• SET TASK: Give back the whole listing exactly as shown.
--- START MATERIAL FOR THIS TASK ---
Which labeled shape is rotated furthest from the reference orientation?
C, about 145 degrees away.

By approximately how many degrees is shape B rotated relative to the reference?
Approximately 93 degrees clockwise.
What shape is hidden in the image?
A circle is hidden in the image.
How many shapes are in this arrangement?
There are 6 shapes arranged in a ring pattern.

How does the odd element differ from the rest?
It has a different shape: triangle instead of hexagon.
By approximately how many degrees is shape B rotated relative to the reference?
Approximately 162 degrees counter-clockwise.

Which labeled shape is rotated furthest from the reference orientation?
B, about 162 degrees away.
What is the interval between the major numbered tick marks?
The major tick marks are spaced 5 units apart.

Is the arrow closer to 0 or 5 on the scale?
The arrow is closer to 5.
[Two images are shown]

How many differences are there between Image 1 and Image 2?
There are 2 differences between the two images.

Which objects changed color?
--- END MATERIAL FOR THIS TASK ---
• SOLUTION FOR THIS EXERCISE:
Which labeled shape is rotated furthest from the reference orientation?
C, about 145 degrees away.

By approximately how many degrees is shape B rotated relative to the reference?
Approximately 93 degrees clockwise.
What shape is hidden in the image?
A circle is hidden in the image.
How many shapes are in this arrangement?
There are 6 shapes arranged in a ring pattern.

How does the odd element differ from the rest?
It has a different shape: triangle instead of hexagon.
By approximately how many degrees is shape B rotated relative to the reference?
Approximately 162 degrees counter-clockwise.

Which labeled shape is rotated furthest from the reference orientation?
B, about 162 degrees away.
What is the interval between the major numbered tick marks?
The major tick marks are spaced 5 units apart.

Is the arrow closer to 0 or 5 on the scale?
The arrow is closer to 5.
[Two images are shown]

How many differences are there between Image 1 and Image 2?
There are 2 differences between the two images.

Which objects changed color?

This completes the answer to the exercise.